### GOAL
Leave out the pictures and repeat everything else in the records exactly.

— BEGIN RECORDS FOR THE TASK —

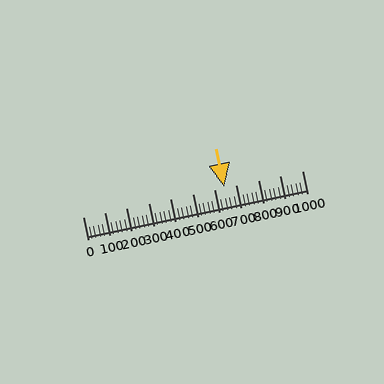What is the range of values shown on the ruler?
The ruler shows values from 0 to 1000.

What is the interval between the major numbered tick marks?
The major tick marks are spaced 100 units apart.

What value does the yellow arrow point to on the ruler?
The yellow arrow points to approximately 647.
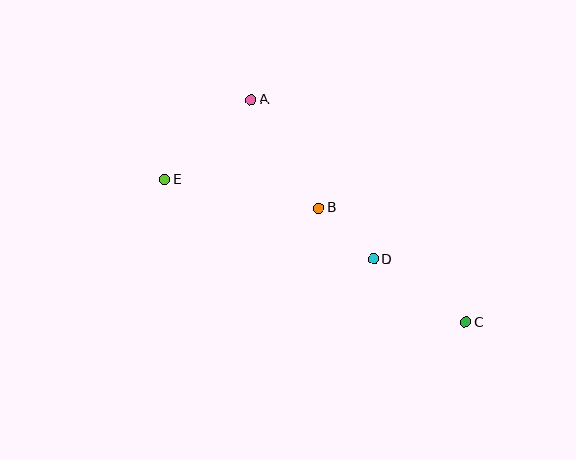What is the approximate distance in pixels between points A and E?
The distance between A and E is approximately 118 pixels.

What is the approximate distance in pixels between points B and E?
The distance between B and E is approximately 157 pixels.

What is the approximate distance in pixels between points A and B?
The distance between A and B is approximately 128 pixels.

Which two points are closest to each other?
Points B and D are closest to each other.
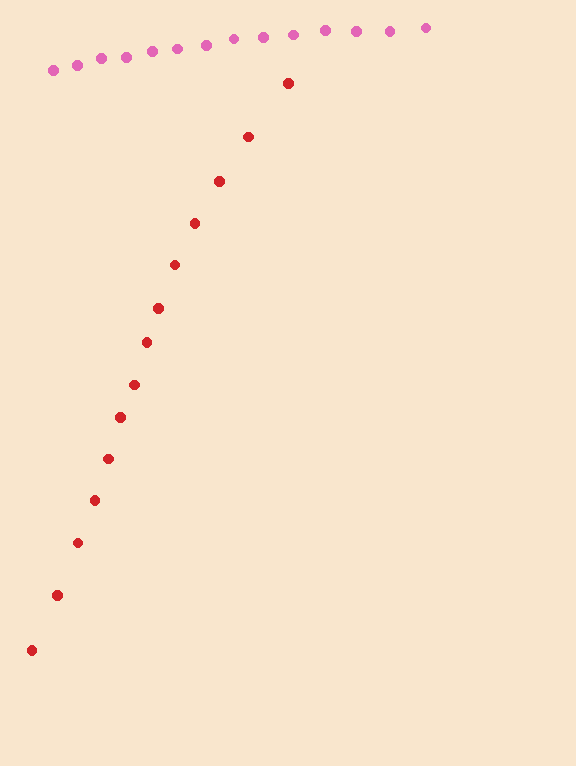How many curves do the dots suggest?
There are 2 distinct paths.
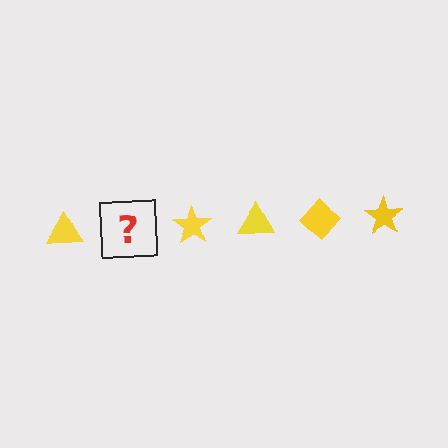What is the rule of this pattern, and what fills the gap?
The rule is that the pattern cycles through triangle, diamond, star shapes in yellow. The gap should be filled with a yellow diamond.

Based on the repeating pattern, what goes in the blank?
The blank should be a yellow diamond.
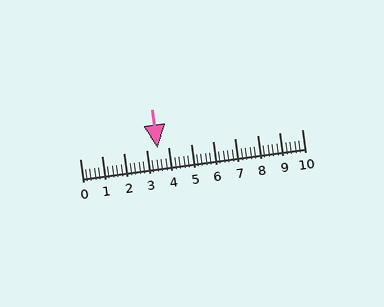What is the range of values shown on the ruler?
The ruler shows values from 0 to 10.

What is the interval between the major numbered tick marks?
The major tick marks are spaced 1 units apart.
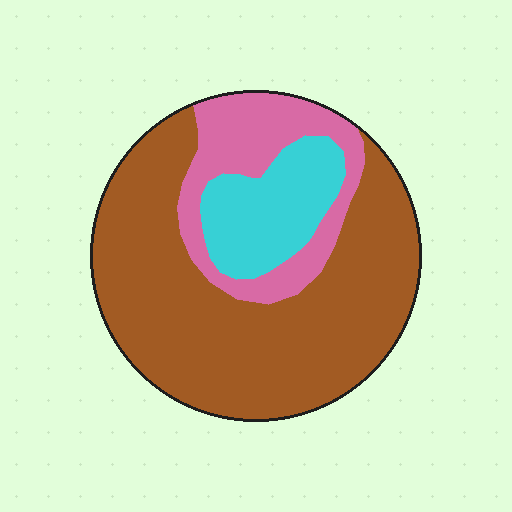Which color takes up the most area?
Brown, at roughly 65%.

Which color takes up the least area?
Cyan, at roughly 15%.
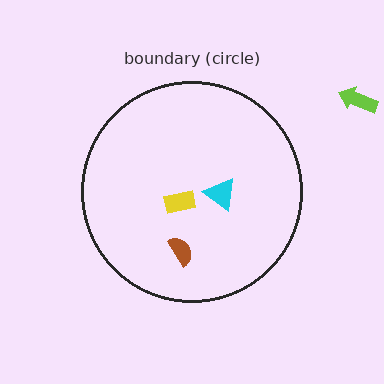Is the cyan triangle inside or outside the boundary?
Inside.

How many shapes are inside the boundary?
3 inside, 1 outside.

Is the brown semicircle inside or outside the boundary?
Inside.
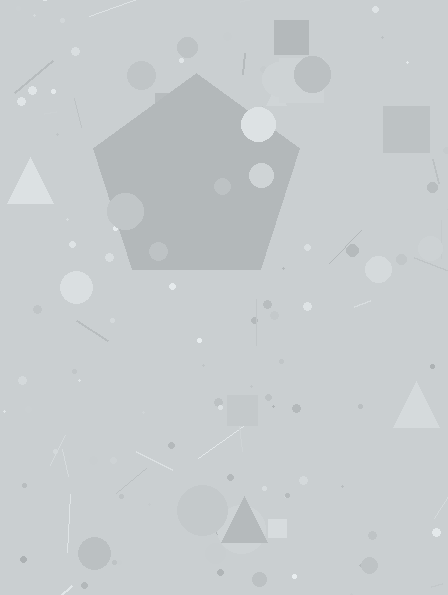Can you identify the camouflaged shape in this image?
The camouflaged shape is a pentagon.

— END RECORDS FOR THE TASK —

### TASK RESPONSE
What is the range of values shown on the ruler?
The ruler shows values from 0 to 1000.

What is the interval between the major numbered tick marks?
The major tick marks are spaced 100 units apart.

What value does the yellow arrow point to on the ruler?
The yellow arrow points to approximately 647.
What is the approximate distance in pixels between points A and E?
The distance between A and E is approximately 118 pixels.

What is the approximate distance in pixels between points B and E?
The distance between B and E is approximately 157 pixels.

What is the approximate distance in pixels between points A and B?
The distance between A and B is approximately 128 pixels.

Which two points are closest to each other?
Points B and D are closest to each other.
How many curves do the dots suggest?
There are 2 distinct paths.
What is the rule of this pattern, and what fills the gap?
The rule is that the pattern cycles through triangle, diamond, star shapes in yellow. The gap should be filled with a yellow diamond.

Based on the repeating pattern, what goes in the blank?
The blank should be a yellow diamond.
What is the range of values shown on the ruler?
The ruler shows values from 0 to 10.

What is the interval between the major numbered tick marks?
The major tick marks are spaced 1 units apart.
Which color takes up the most area?
Brown, at roughly 65%.

Which color takes up the least area?
Cyan, at roughly 15%.
Is the cyan triangle inside or outside the boundary?
Inside.

How many shapes are inside the boundary?
3 inside, 1 outside.

Is the brown semicircle inside or outside the boundary?
Inside.
Can you identify the camouflaged shape in this image?
The camouflaged shape is a pentagon.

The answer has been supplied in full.